* Start DATASET ENTRIES *
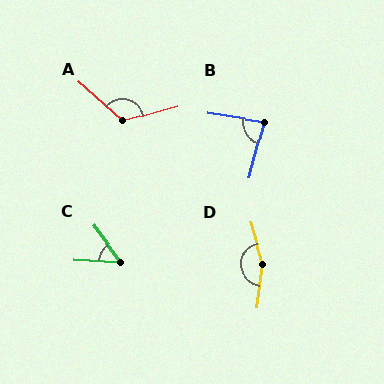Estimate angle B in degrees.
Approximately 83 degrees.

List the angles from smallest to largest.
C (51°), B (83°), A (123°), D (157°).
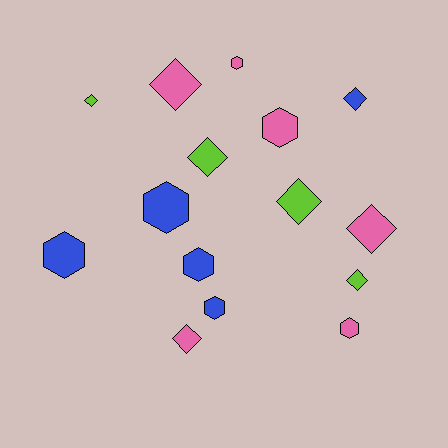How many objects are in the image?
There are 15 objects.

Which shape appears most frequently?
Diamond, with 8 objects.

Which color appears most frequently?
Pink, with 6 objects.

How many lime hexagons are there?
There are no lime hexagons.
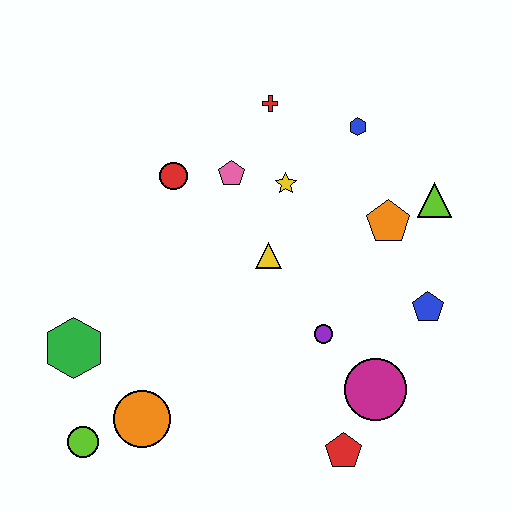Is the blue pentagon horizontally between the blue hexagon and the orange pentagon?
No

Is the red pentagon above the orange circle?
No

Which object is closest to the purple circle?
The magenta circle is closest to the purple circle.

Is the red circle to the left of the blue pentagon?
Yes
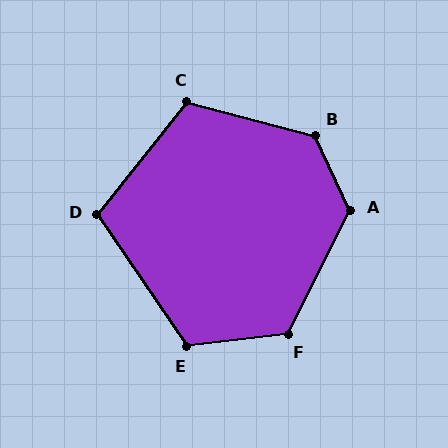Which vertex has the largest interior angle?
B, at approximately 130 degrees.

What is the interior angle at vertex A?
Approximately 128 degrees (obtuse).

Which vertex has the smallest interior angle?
* End DATASET ENTRIES *
* Start DATASET ENTRIES *
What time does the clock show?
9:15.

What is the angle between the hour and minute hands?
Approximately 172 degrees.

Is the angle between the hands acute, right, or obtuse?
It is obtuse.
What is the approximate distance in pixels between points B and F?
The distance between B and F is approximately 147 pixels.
* End DATASET ENTRIES *
* Start DATASET ENTRIES *
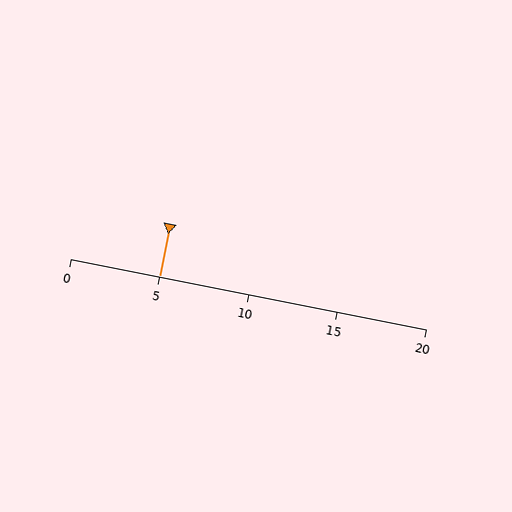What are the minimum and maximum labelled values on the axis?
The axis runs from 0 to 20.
* End DATASET ENTRIES *
— JOB —
Copy out, exactly, every line from the one that contains "Is the red circle" through the one that contains "Which vertex has the smallest interior angle?". Pictures stay out of the copy.

— THE SOLUTION —
Is the red circle to the left of the blue pentagon?
Yes
Which vertex has the largest interior angle?
B, at approximately 130 degrees.

What is the interior angle at vertex A?
Approximately 128 degrees (obtuse).

Which vertex has the smallest interior angle?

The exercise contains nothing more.